## WHAT TO DO:
Write out the data again exactly, skipping every picture.

## LISTED ENTRIES:
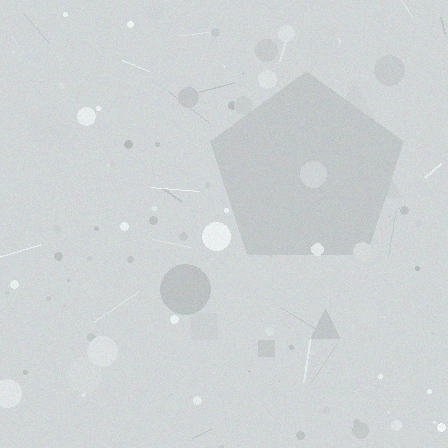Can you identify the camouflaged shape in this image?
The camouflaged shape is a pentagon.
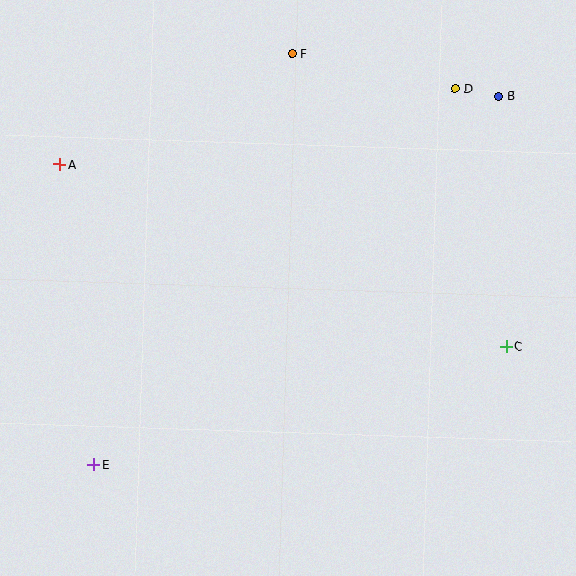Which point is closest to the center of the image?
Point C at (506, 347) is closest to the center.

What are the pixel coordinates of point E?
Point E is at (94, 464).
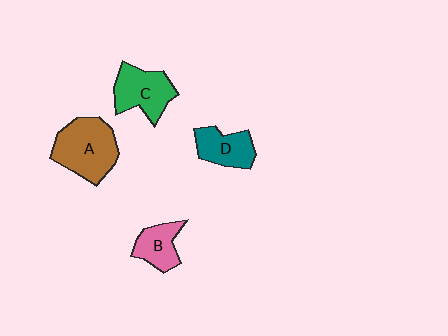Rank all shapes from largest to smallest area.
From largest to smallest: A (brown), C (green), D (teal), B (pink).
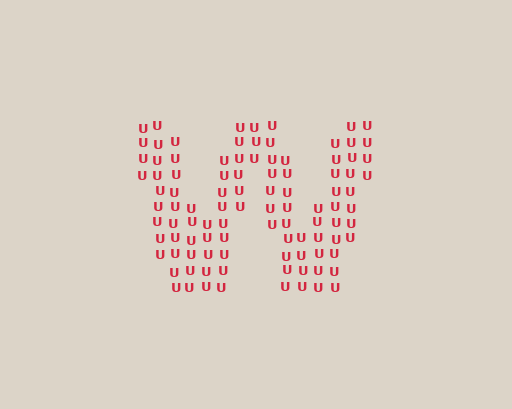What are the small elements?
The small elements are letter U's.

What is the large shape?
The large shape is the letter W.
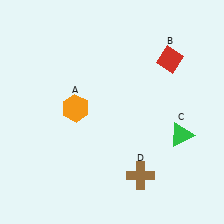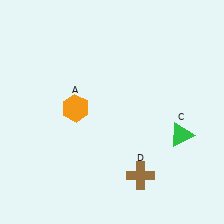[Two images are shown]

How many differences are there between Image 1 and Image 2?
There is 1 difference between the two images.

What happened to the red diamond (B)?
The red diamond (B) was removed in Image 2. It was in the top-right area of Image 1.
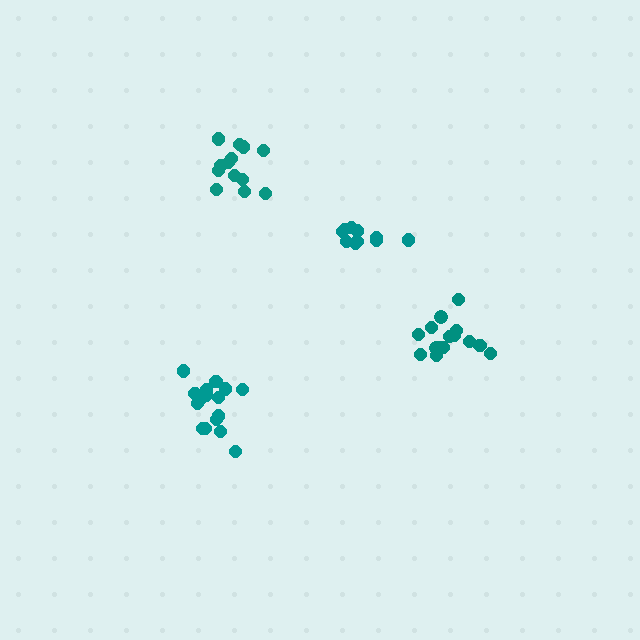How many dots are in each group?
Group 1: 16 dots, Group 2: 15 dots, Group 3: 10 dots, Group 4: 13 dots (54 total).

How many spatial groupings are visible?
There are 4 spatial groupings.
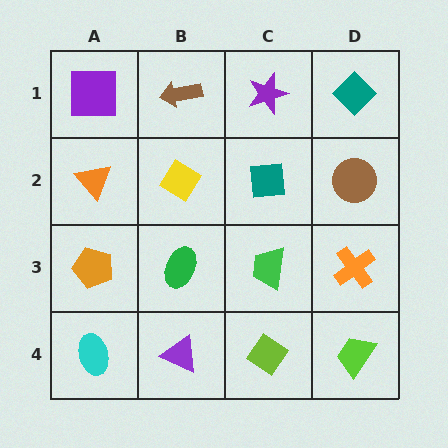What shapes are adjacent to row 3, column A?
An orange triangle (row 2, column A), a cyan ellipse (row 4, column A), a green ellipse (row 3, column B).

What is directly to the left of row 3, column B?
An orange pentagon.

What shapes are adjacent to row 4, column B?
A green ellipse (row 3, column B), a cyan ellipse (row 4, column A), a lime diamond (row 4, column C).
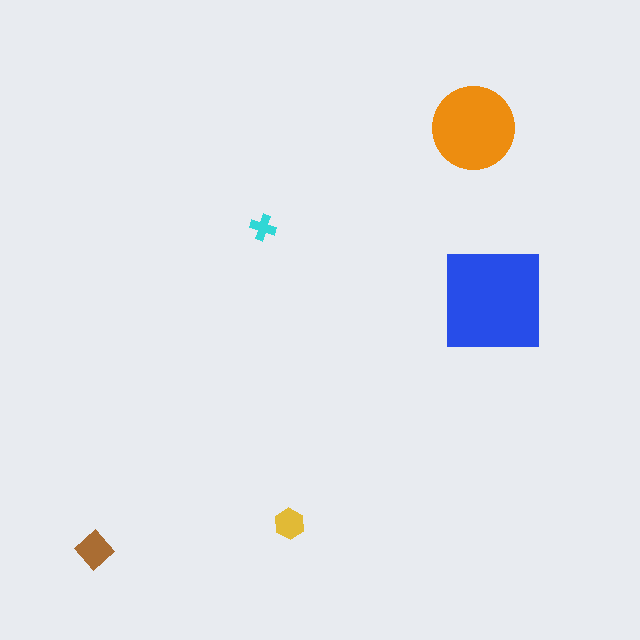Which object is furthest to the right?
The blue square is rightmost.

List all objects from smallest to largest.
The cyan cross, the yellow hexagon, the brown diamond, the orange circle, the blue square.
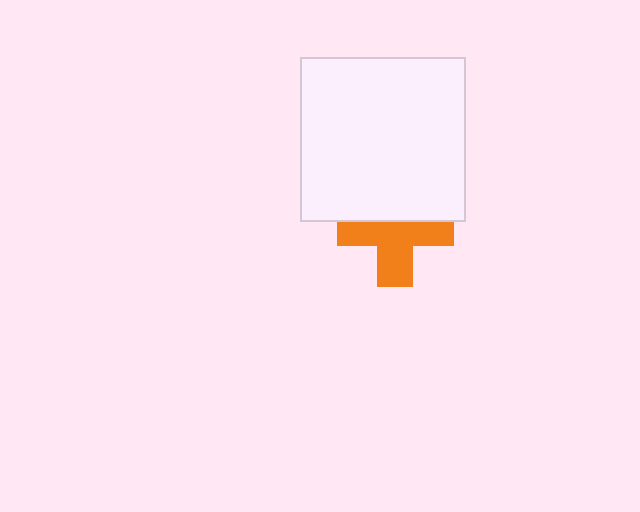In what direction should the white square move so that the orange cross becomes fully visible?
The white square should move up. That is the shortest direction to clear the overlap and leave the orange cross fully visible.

## PROBLEM SOLUTION:
Can you identify the camouflaged shape in this image?
The camouflaged shape is a pentagon.
Which point is closest to the center of the image?
Point C at (506, 347) is closest to the center.

What are the pixel coordinates of point E?
Point E is at (94, 464).
Rank all shapes from largest to smallest area.
From largest to smallest: A (brown), C (green), D (teal), B (pink).
What are the small elements?
The small elements are letter U's.

What is the large shape?
The large shape is the letter W.
[Two images are shown]

How many differences are there between Image 1 and Image 2?
There is 1 difference between the two images.

What happened to the red diamond (B)?
The red diamond (B) was removed in Image 2. It was in the top-right area of Image 1.
How many dots are in each group?
Group 1: 16 dots, Group 2: 15 dots, Group 3: 10 dots, Group 4: 13 dots (54 total).

How many spatial groupings are visible?
There are 4 spatial groupings.
What shapes are adjacent to row 3, column A?
An orange triangle (row 2, column A), a cyan ellipse (row 4, column A), a green ellipse (row 3, column B).

What is directly to the left of row 3, column B?
An orange pentagon.

What shapes are adjacent to row 4, column B?
A green ellipse (row 3, column B), a cyan ellipse (row 4, column A), a lime diamond (row 4, column C).
Which object is furthest to the right?
The blue square is rightmost.

List all objects from smallest to largest.
The cyan cross, the yellow hexagon, the brown diamond, the orange circle, the blue square.
In what direction should the white square move so that the orange cross becomes fully visible?
The white square should move up. That is the shortest direction to clear the overlap and leave the orange cross fully visible.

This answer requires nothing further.